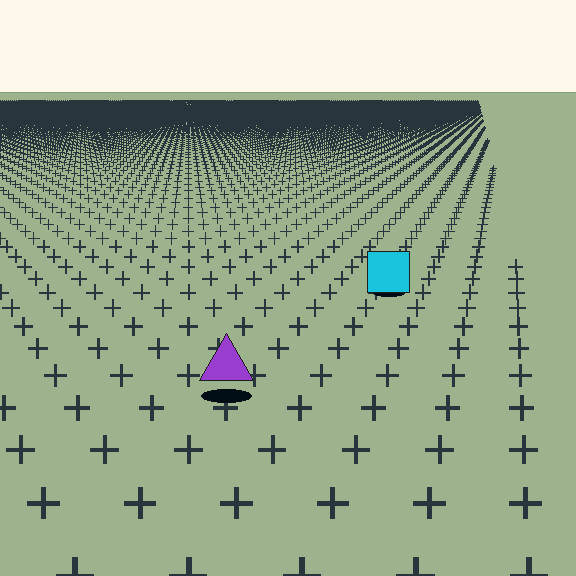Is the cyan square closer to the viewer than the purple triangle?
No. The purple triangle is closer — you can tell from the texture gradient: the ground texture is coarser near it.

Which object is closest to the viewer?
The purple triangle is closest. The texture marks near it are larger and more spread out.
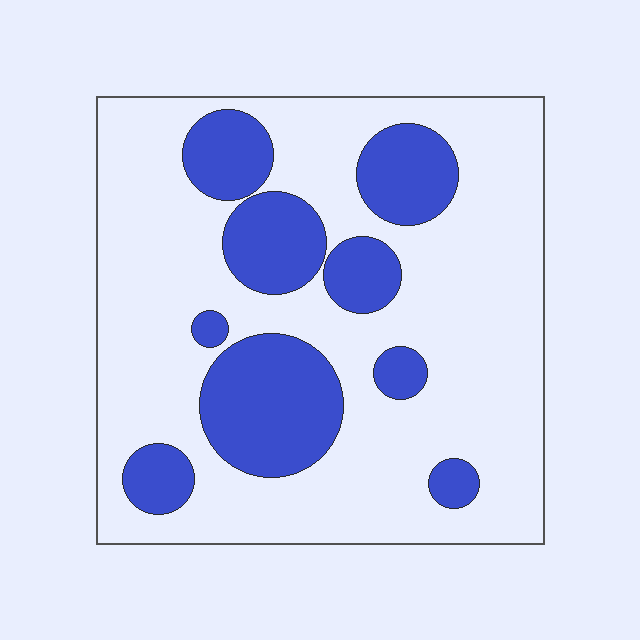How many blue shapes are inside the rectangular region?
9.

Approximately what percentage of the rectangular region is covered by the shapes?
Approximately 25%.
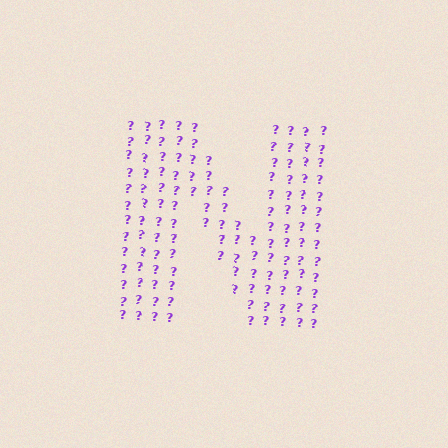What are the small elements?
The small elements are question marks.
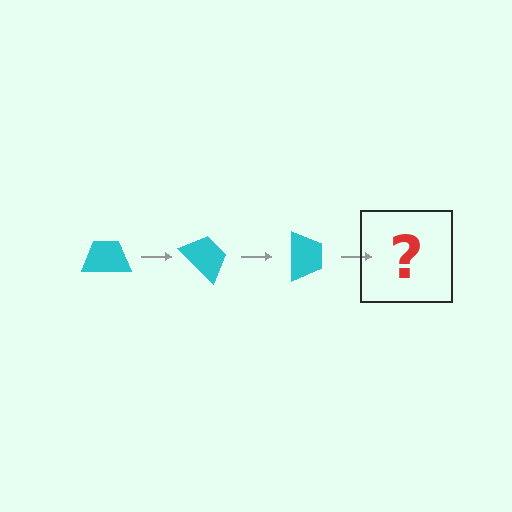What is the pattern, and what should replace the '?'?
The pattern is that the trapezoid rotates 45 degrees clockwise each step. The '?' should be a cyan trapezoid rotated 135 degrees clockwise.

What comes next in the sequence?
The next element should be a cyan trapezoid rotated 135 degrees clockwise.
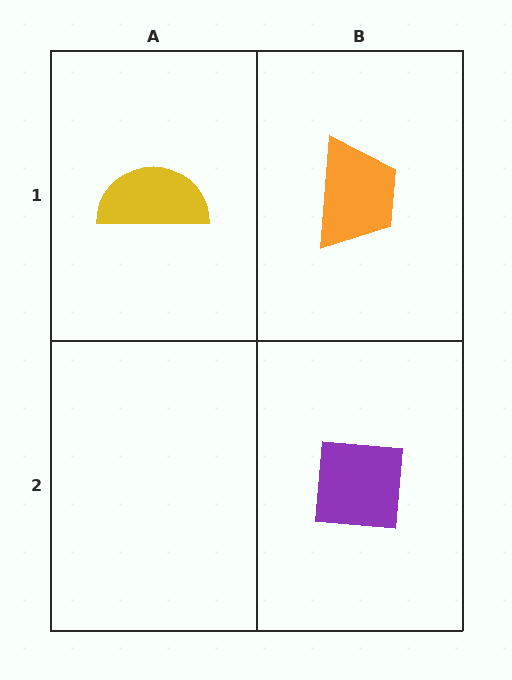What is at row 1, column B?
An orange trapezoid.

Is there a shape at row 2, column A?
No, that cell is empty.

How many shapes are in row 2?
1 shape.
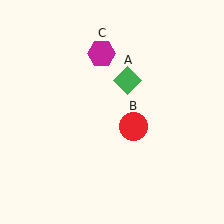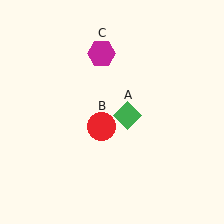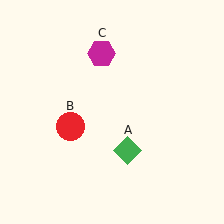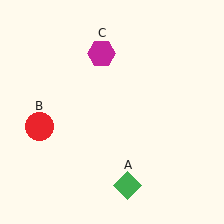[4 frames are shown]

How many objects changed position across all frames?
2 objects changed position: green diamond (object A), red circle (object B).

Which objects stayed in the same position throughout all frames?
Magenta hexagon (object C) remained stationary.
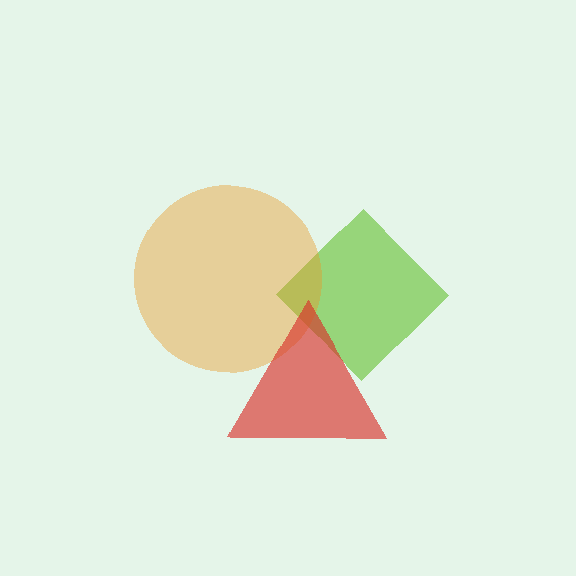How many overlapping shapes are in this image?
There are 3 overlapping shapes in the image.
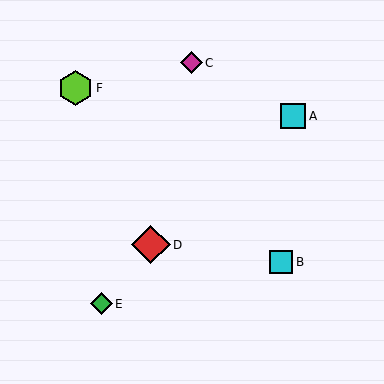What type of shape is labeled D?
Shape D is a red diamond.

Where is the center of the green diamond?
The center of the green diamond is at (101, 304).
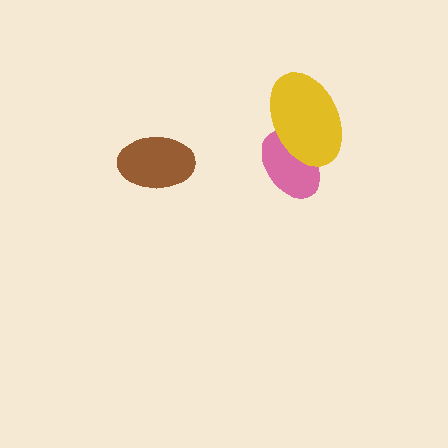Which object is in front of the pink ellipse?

========================================

* Goal of the exercise
Word for word, quote the full listing, omitting every picture.

* Exercise solution
Is the cyan square closer to the viewer than the purple triangle?
No. The purple triangle is closer — you can tell from the texture gradient: the ground texture is coarser near it.

Which object is closest to the viewer?
The purple triangle is closest. The texture marks near it are larger and more spread out.
How many blue shapes are inside the rectangular region?
9.

Approximately what percentage of the rectangular region is covered by the shapes?
Approximately 25%.
What are the small elements?
The small elements are question marks.
What is the pattern, and what should replace the '?'?
The pattern is that the trapezoid rotates 45 degrees clockwise each step. The '?' should be a cyan trapezoid rotated 135 degrees clockwise.

What comes next in the sequence?
The next element should be a cyan trapezoid rotated 135 degrees clockwise.
What is at row 1, column B?
An orange trapezoid.

Is there a shape at row 2, column A?
No, that cell is empty.

How many shapes are in row 2?
1 shape.
[4 frames are shown]

How many objects changed position across all frames?
2 objects changed position: green diamond (object A), red circle (object B).

Which objects stayed in the same position throughout all frames?
Magenta hexagon (object C) remained stationary.
How many overlapping shapes are in this image?
There are 3 overlapping shapes in the image.
What type of shape is labeled D?
Shape D is a red diamond.

Where is the center of the green diamond?
The center of the green diamond is at (101, 304).
Which object is in front of the pink ellipse?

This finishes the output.